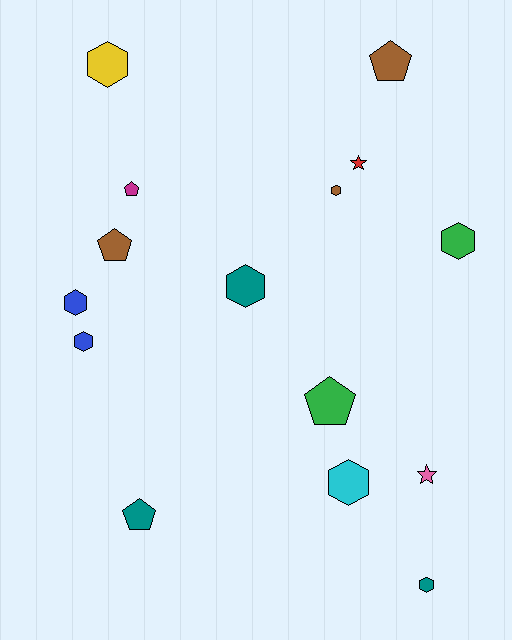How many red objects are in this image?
There is 1 red object.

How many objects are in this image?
There are 15 objects.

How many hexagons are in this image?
There are 8 hexagons.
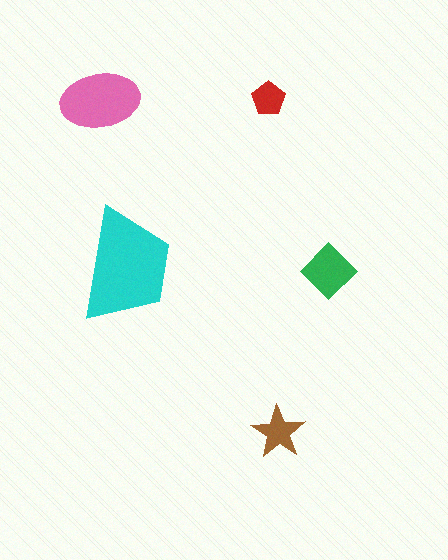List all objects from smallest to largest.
The red pentagon, the brown star, the green diamond, the pink ellipse, the cyan trapezoid.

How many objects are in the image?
There are 5 objects in the image.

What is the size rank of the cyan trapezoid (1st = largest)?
1st.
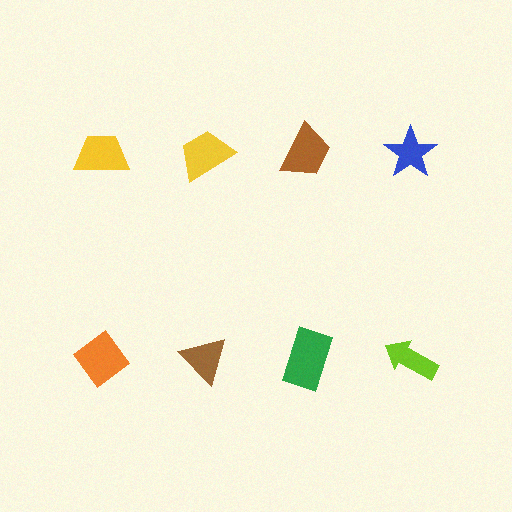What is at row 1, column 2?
A yellow trapezoid.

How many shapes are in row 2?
4 shapes.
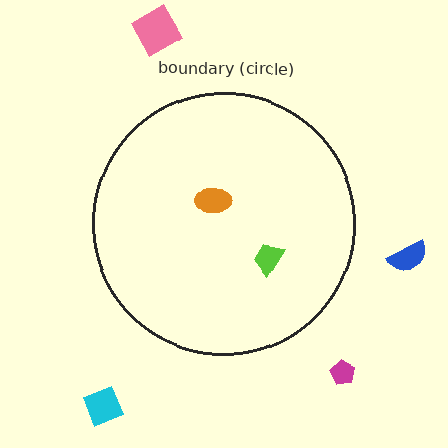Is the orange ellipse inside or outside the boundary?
Inside.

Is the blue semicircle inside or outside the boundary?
Outside.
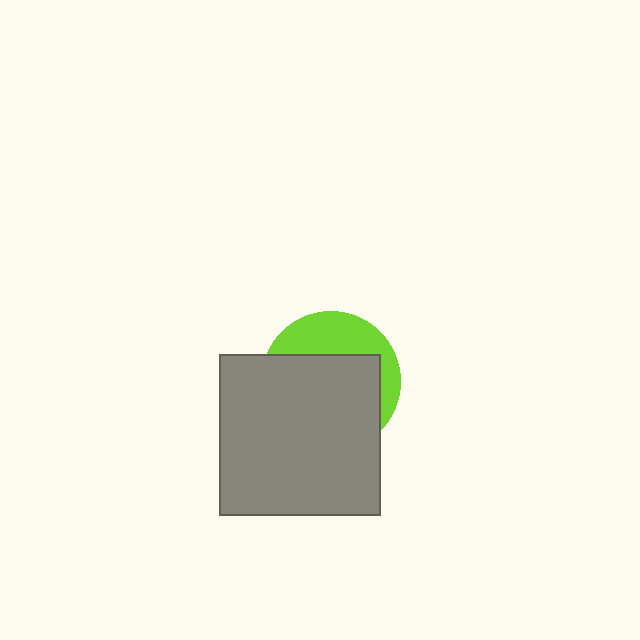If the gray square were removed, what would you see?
You would see the complete lime circle.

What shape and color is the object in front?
The object in front is a gray square.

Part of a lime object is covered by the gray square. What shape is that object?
It is a circle.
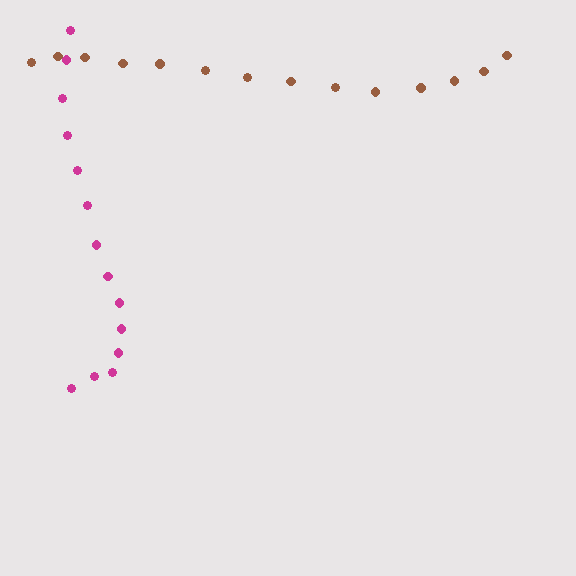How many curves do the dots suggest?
There are 2 distinct paths.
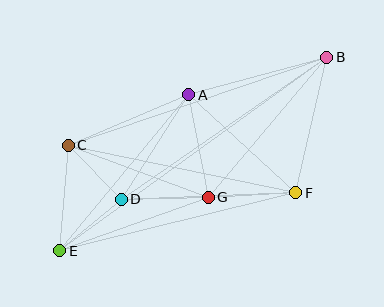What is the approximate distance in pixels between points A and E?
The distance between A and E is approximately 202 pixels.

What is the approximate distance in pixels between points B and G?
The distance between B and G is approximately 183 pixels.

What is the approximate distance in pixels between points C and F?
The distance between C and F is approximately 233 pixels.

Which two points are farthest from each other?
Points B and E are farthest from each other.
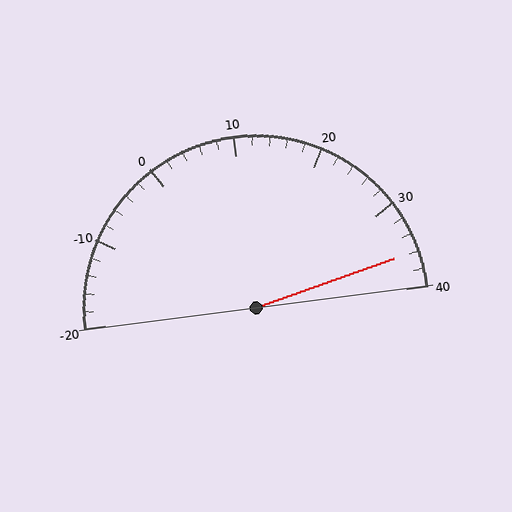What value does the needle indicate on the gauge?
The needle indicates approximately 36.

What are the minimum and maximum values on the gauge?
The gauge ranges from -20 to 40.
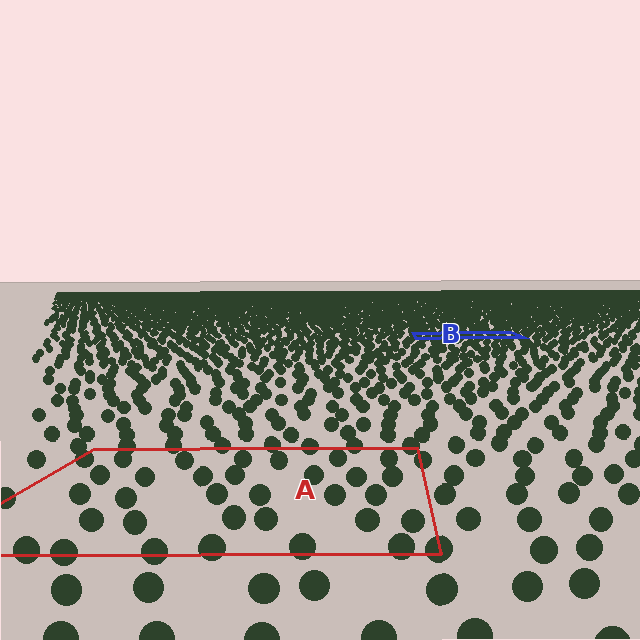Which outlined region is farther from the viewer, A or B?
Region B is farther from the viewer — the texture elements inside it appear smaller and more densely packed.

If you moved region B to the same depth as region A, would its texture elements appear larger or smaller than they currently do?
They would appear larger. At a closer depth, the same texture elements are projected at a bigger on-screen size.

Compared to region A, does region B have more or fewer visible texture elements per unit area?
Region B has more texture elements per unit area — they are packed more densely because it is farther away.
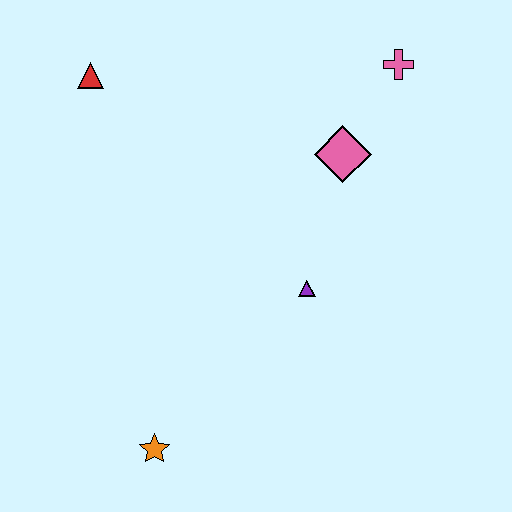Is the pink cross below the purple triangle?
No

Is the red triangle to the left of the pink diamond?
Yes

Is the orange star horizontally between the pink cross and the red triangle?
Yes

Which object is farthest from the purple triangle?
The red triangle is farthest from the purple triangle.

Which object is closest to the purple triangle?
The pink diamond is closest to the purple triangle.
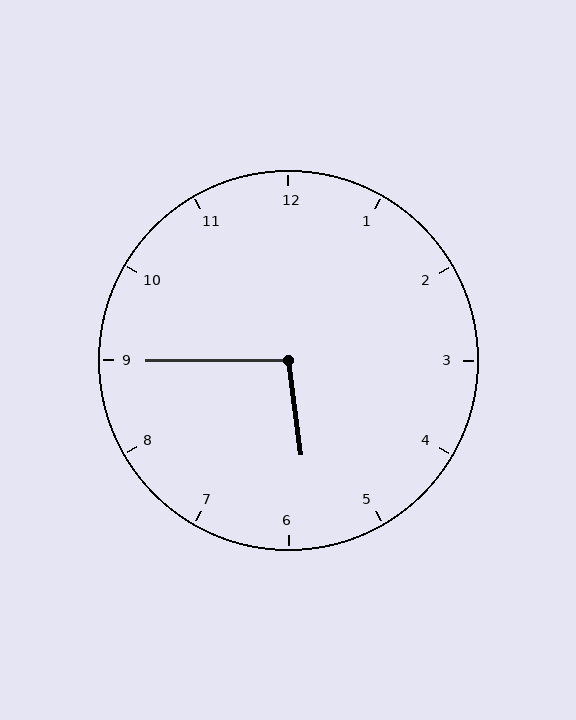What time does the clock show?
5:45.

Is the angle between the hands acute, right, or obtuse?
It is obtuse.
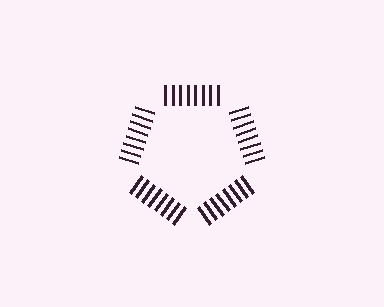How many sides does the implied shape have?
5 sides — the line-ends trace a pentagon.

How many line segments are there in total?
40 — 8 along each of the 5 edges.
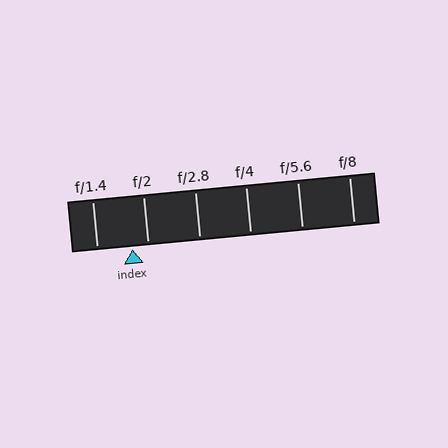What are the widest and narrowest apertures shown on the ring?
The widest aperture shown is f/1.4 and the narrowest is f/8.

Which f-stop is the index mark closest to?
The index mark is closest to f/2.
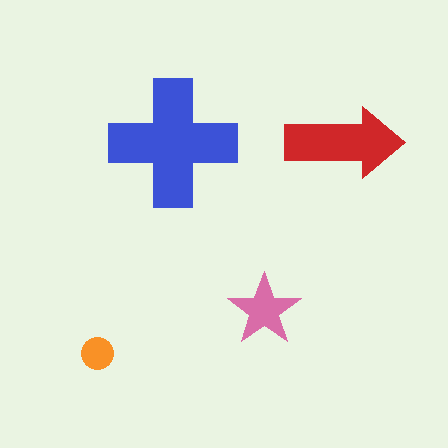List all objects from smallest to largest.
The orange circle, the pink star, the red arrow, the blue cross.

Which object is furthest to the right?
The red arrow is rightmost.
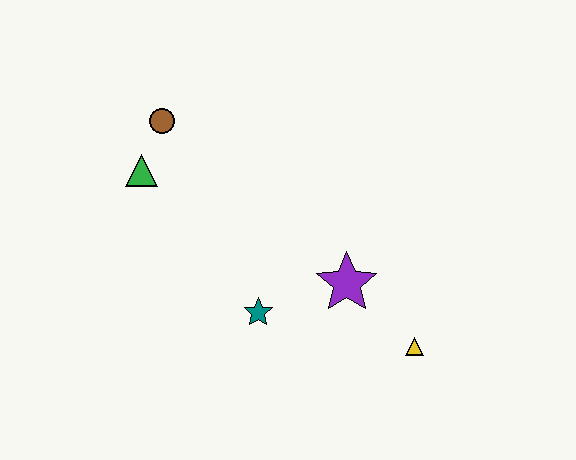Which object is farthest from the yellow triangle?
The brown circle is farthest from the yellow triangle.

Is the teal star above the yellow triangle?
Yes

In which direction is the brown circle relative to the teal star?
The brown circle is above the teal star.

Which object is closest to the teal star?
The purple star is closest to the teal star.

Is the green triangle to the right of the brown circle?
No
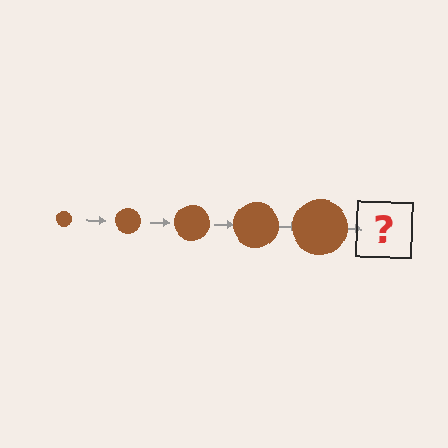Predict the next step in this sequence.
The next step is a brown circle, larger than the previous one.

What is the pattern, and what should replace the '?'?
The pattern is that the circle gets progressively larger each step. The '?' should be a brown circle, larger than the previous one.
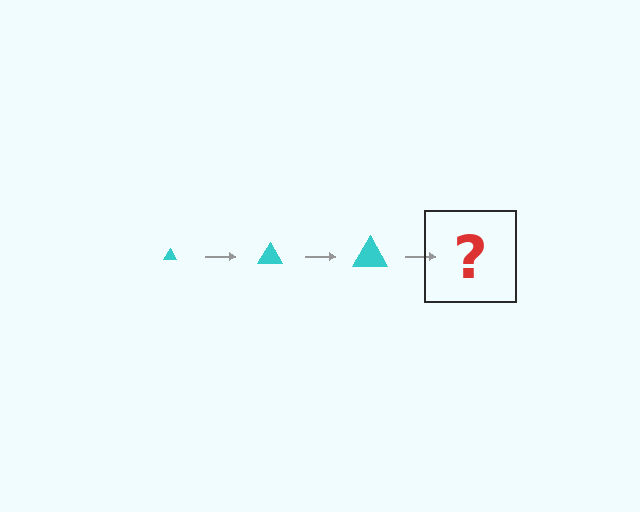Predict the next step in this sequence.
The next step is a cyan triangle, larger than the previous one.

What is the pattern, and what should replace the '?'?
The pattern is that the triangle gets progressively larger each step. The '?' should be a cyan triangle, larger than the previous one.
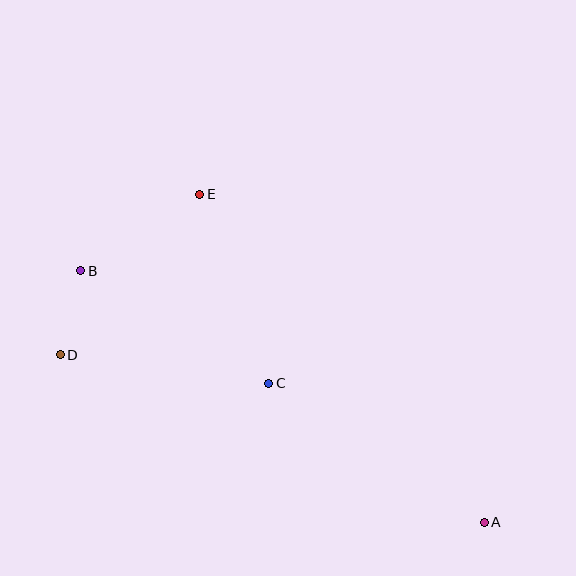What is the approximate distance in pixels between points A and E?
The distance between A and E is approximately 434 pixels.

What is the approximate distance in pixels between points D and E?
The distance between D and E is approximately 213 pixels.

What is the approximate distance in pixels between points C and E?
The distance between C and E is approximately 201 pixels.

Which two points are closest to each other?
Points B and D are closest to each other.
------------------------------------------------------------
#### Exercise objective:
Write the listing above out again exactly, dropping each image.

#### Solved problem:
How many red objects are in this image?
There is 1 red object.

How many objects are in this image?
There are 15 objects.

How many hexagons are in this image?
There are 8 hexagons.
List all objects from smallest to largest.
The red pentagon, the brown star, the green diamond, the pink ellipse, the cyan trapezoid.

How many objects are in the image?
There are 5 objects in the image.

What is the size rank of the cyan trapezoid (1st = largest)?
1st.
What is at row 1, column 2?
A yellow trapezoid.

How many shapes are in row 2?
4 shapes.
Is the orange ellipse inside or outside the boundary?
Inside.

Is the blue semicircle inside or outside the boundary?
Outside.
If the gray square were removed, what would you see?
You would see the complete lime circle.

What shape and color is the object in front?
The object in front is a gray square.

Part of a lime object is covered by the gray square. What shape is that object?
It is a circle.
How many curves do the dots suggest?
There are 2 distinct paths.
What is the approximate distance in pixels between points A and E?
The distance between A and E is approximately 202 pixels.

What is the approximate distance in pixels between points B and G?
The distance between B and G is approximately 183 pixels.

What is the approximate distance in pixels between points C and F?
The distance between C and F is approximately 233 pixels.

Which two points are farthest from each other?
Points B and E are farthest from each other.
What value does the needle indicate on the gauge?
The needle indicates approximately 36.

What are the minimum and maximum values on the gauge?
The gauge ranges from -20 to 40.
Which outlined region is farther from the viewer, A or B?
Region B is farther from the viewer — the texture elements inside it appear smaller and more densely packed.

If you moved region B to the same depth as region A, would its texture elements appear larger or smaller than they currently do?
They would appear larger. At a closer depth, the same texture elements are projected at a bigger on-screen size.

Compared to region A, does region B have more or fewer visible texture elements per unit area?
Region B has more texture elements per unit area — they are packed more densely because it is farther away.
Is the pink cross below the purple triangle?
No

Is the red triangle to the left of the pink diamond?
Yes

Is the orange star horizontally between the pink cross and the red triangle?
Yes

Which object is farthest from the purple triangle?
The red triangle is farthest from the purple triangle.

Which object is closest to the purple triangle?
The pink diamond is closest to the purple triangle.
What time does the clock show?
5:45.

Is the angle between the hands acute, right, or obtuse?
It is obtuse.
How many sides does the implied shape have?
5 sides — the line-ends trace a pentagon.

How many line segments are there in total?
40 — 8 along each of the 5 edges.
What are the widest and narrowest apertures shown on the ring?
The widest aperture shown is f/1.4 and the narrowest is f/8.

Which f-stop is the index mark closest to?
The index mark is closest to f/2.
List all objects from smallest to largest.
The orange circle, the pink star, the red arrow, the blue cross.

Which object is furthest to the right?
The red arrow is rightmost.
Which object is farthest from the yellow triangle?
The brown circle is farthest from the yellow triangle.

Is the teal star above the yellow triangle?
Yes

In which direction is the brown circle relative to the teal star?
The brown circle is above the teal star.

Which object is closest to the teal star?
The purple star is closest to the teal star.

Is the green triangle to the right of the brown circle?
No
Predict the next step in this sequence.
The next step is a brown circle, larger than the previous one.

What is the pattern, and what should replace the '?'?
The pattern is that the circle gets progressively larger each step. The '?' should be a brown circle, larger than the previous one.
Predict the next step in this sequence.
The next step is a cyan triangle, larger than the previous one.

What is the pattern, and what should replace the '?'?
The pattern is that the triangle gets progressively larger each step. The '?' should be a cyan triangle, larger than the previous one.
What is the approximate distance in pixels between points A and E?
The distance between A and E is approximately 434 pixels.

What is the approximate distance in pixels between points D and E?
The distance between D and E is approximately 213 pixels.

What is the approximate distance in pixels between points C and E?
The distance between C and E is approximately 201 pixels.

Which two points are closest to each other?
Points B and D are closest to each other.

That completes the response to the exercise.